━━ EXERCISE INPUT

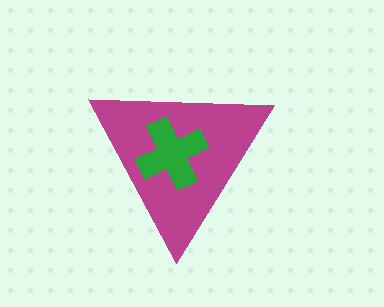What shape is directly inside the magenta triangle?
The green cross.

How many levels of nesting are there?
2.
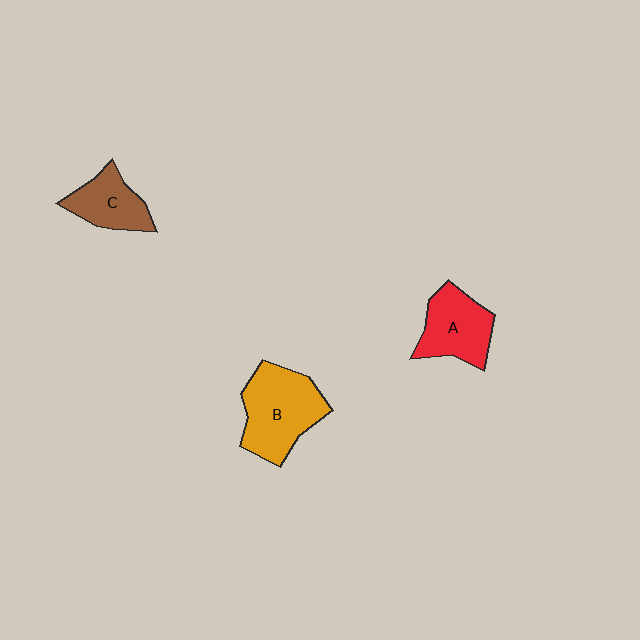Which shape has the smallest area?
Shape C (brown).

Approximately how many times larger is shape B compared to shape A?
Approximately 1.3 times.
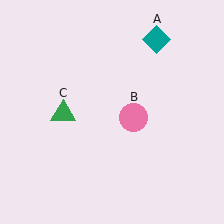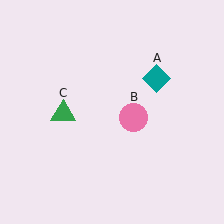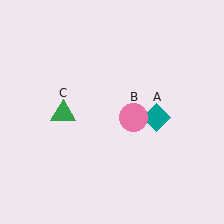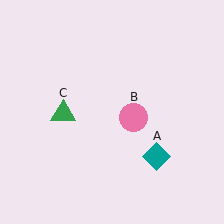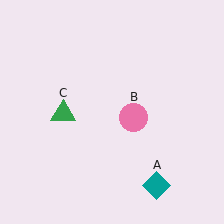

━━━━

» EXERCISE GOAL
Beginning at the line with "Approximately how many" and ending at the last line of the listing above, retype each line exactly, including those two lines. Leave the pictures out.

» EXERCISE ANSWER
Approximately how many times larger is shape B compared to shape A?
Approximately 1.3 times.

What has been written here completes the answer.